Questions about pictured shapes
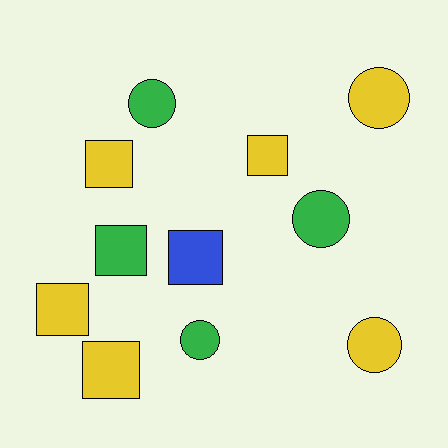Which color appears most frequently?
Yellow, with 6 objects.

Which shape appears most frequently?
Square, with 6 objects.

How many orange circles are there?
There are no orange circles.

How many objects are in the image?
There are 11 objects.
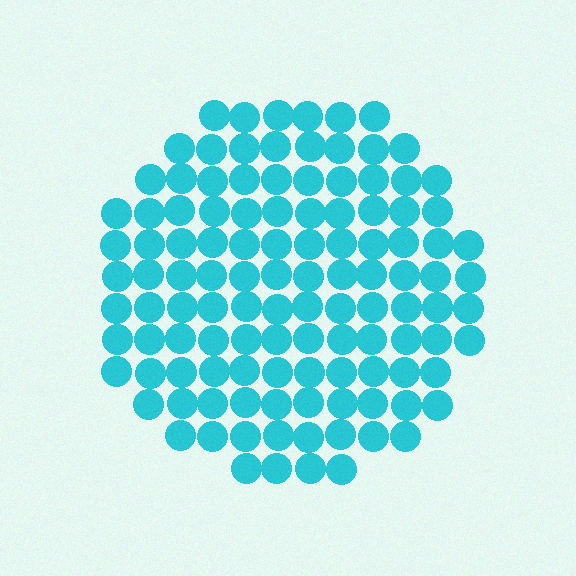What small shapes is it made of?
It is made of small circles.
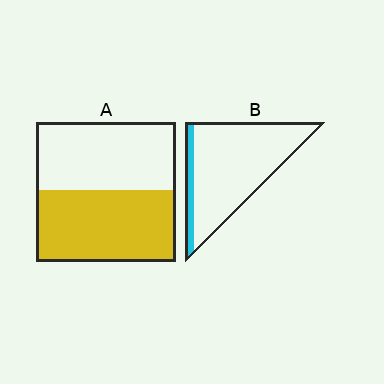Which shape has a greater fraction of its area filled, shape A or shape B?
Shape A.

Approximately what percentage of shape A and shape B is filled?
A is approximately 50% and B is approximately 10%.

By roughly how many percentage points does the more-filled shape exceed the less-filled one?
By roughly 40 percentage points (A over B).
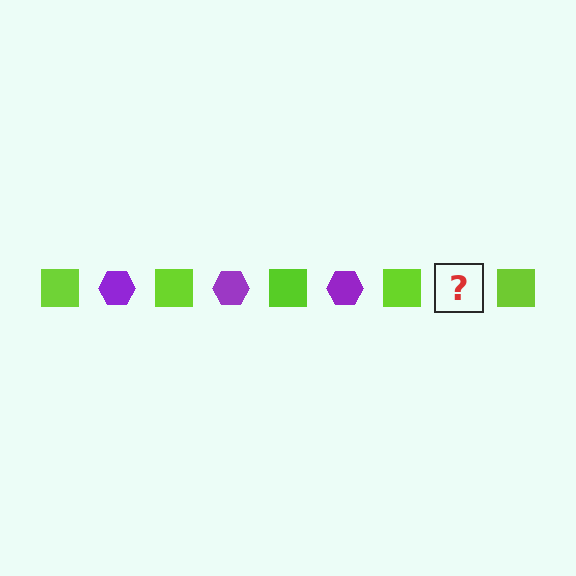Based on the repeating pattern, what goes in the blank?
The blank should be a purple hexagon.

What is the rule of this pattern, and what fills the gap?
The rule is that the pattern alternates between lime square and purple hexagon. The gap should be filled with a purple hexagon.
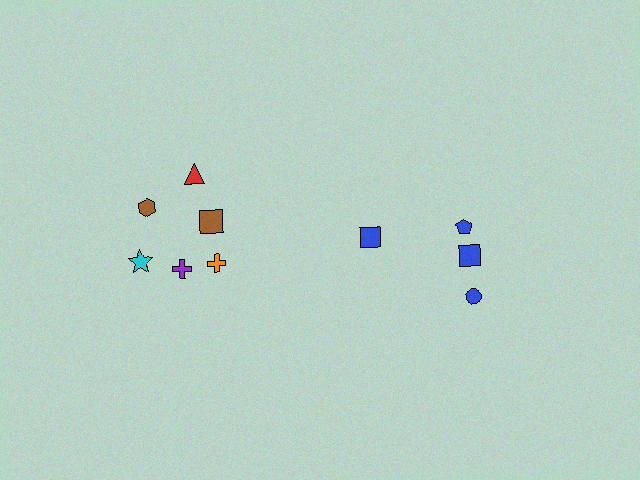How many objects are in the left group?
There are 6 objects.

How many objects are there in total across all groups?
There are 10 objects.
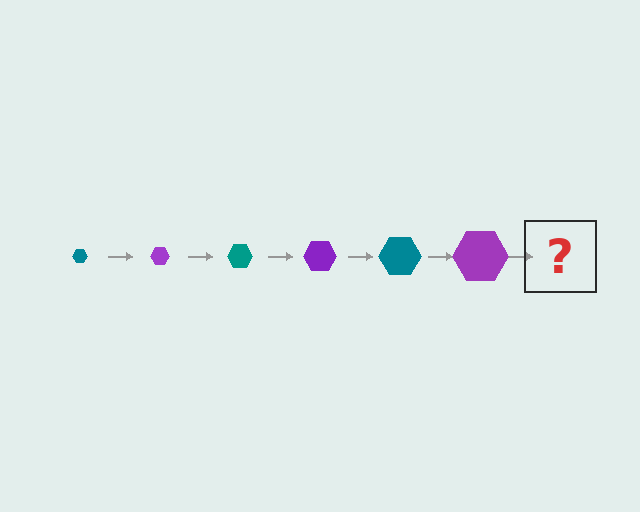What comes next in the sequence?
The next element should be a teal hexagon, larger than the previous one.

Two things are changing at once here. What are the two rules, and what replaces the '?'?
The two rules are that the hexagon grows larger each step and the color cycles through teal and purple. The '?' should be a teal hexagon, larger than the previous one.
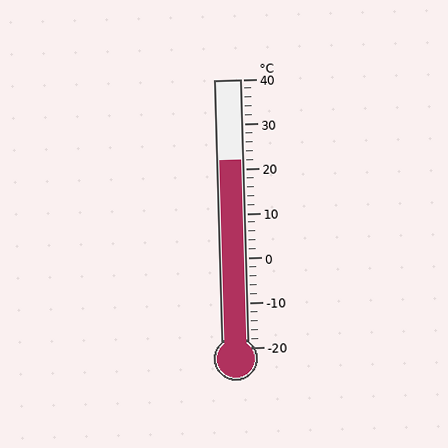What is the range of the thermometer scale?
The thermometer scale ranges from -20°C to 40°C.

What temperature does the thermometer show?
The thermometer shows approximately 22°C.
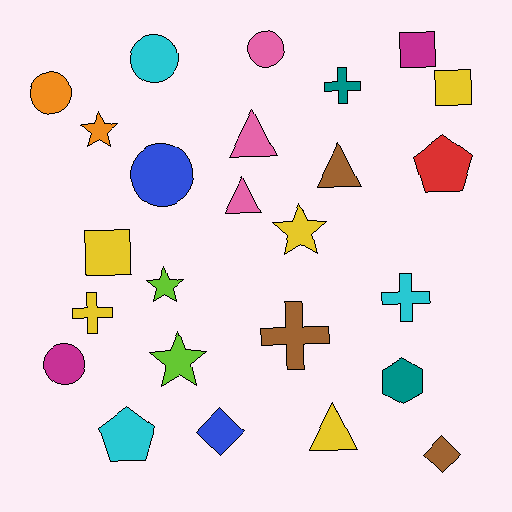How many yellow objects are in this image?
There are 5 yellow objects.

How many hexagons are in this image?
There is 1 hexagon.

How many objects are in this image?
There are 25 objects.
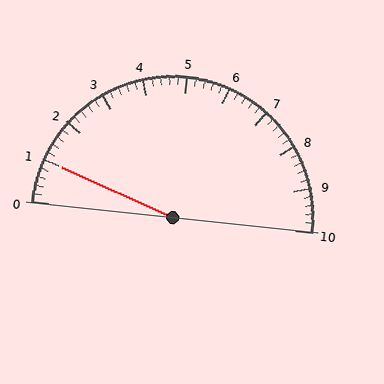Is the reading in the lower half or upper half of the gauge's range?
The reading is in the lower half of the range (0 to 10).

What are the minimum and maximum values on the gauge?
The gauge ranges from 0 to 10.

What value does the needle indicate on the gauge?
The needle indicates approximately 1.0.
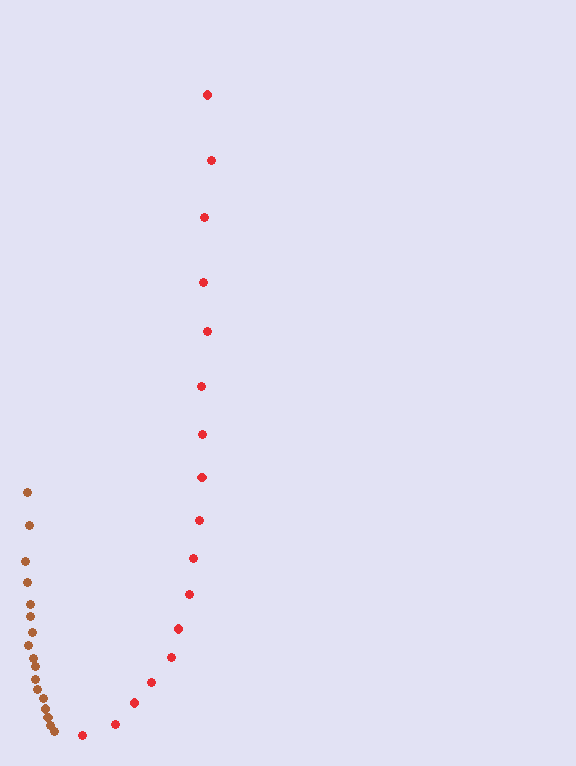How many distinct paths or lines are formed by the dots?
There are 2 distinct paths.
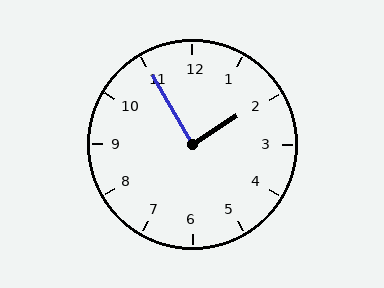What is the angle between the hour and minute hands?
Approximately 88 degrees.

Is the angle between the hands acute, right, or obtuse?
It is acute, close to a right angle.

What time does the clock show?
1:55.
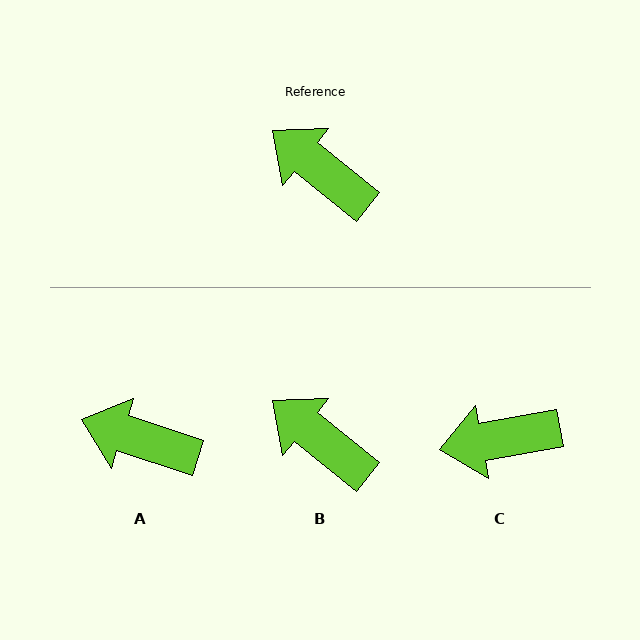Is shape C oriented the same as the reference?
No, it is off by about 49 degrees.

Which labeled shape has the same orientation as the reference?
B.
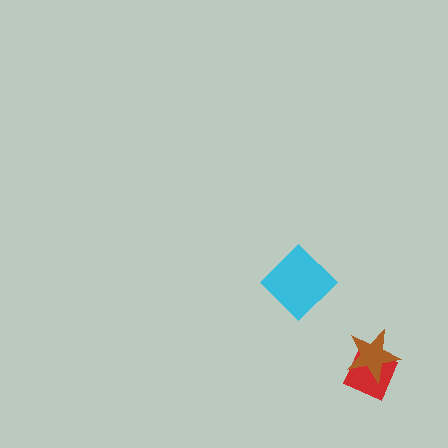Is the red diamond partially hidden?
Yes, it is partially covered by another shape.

- **EXERCISE INSTRUCTIONS**
Beginning with the line that holds "Is shape C oriented", extract every line to the end of the material, exactly as it stands, and drop the pictures.

- **TASK OUTPUT**
Is shape C oriented the same as the reference?
No, it is off by about 49 degrees.

Which labeled shape has the same orientation as the reference?
B.
Is the red diamond partially hidden?
Yes, it is partially covered by another shape.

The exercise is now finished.